* **WHAT TO DO**
The records below must be repeated exactly, but without their pictures.

* **Records drawn from a dataset**
= Beginning of Section =
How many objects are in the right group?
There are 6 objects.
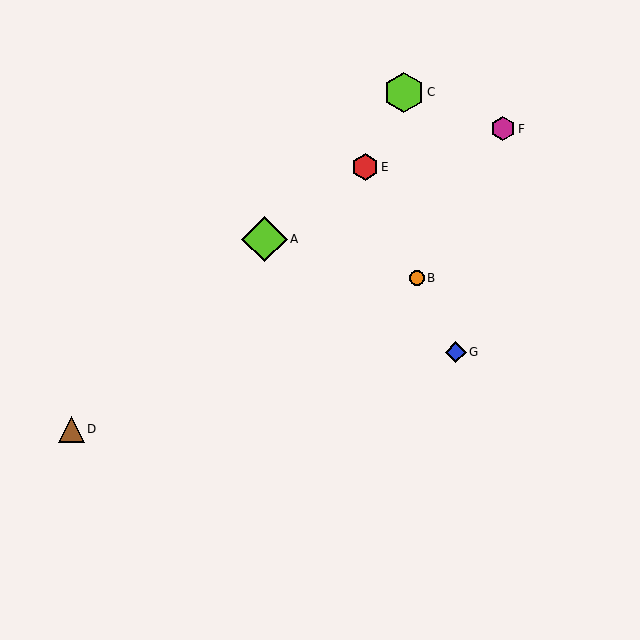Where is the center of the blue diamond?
The center of the blue diamond is at (456, 352).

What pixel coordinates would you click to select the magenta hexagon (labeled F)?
Click at (503, 129) to select the magenta hexagon F.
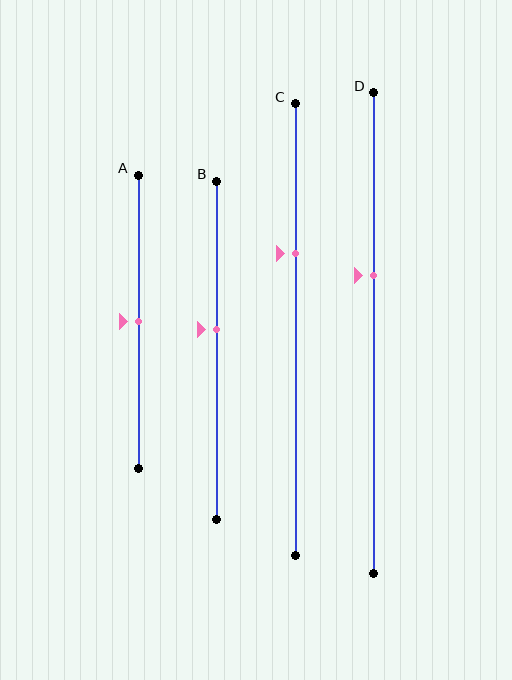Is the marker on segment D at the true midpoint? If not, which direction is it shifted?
No, the marker on segment D is shifted upward by about 12% of the segment length.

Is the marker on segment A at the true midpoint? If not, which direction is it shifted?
Yes, the marker on segment A is at the true midpoint.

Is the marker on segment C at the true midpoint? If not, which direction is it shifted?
No, the marker on segment C is shifted upward by about 17% of the segment length.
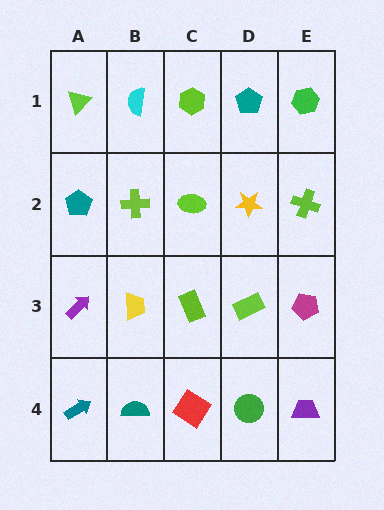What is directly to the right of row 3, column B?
A lime rectangle.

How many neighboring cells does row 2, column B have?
4.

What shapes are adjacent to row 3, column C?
A lime ellipse (row 2, column C), a red diamond (row 4, column C), a yellow trapezoid (row 3, column B), a lime rectangle (row 3, column D).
= End of Section =
* **RESPONSE TO THIS TASK**
How many objects are in the right group?
There are 6 objects.
Where is the center of the blue diamond?
The center of the blue diamond is at (456, 352).

What pixel coordinates would you click to select the magenta hexagon (labeled F)?
Click at (503, 129) to select the magenta hexagon F.
Is the marker on segment D at the true midpoint? If not, which direction is it shifted?
No, the marker on segment D is shifted upward by about 12% of the segment length.

Is the marker on segment A at the true midpoint? If not, which direction is it shifted?
Yes, the marker on segment A is at the true midpoint.

Is the marker on segment C at the true midpoint? If not, which direction is it shifted?
No, the marker on segment C is shifted upward by about 17% of the segment length.
What is directly to the right of row 3, column B?
A lime rectangle.

How many neighboring cells does row 2, column B have?
4.

What shapes are adjacent to row 3, column C?
A lime ellipse (row 2, column C), a red diamond (row 4, column C), a yellow trapezoid (row 3, column B), a lime rectangle (row 3, column D).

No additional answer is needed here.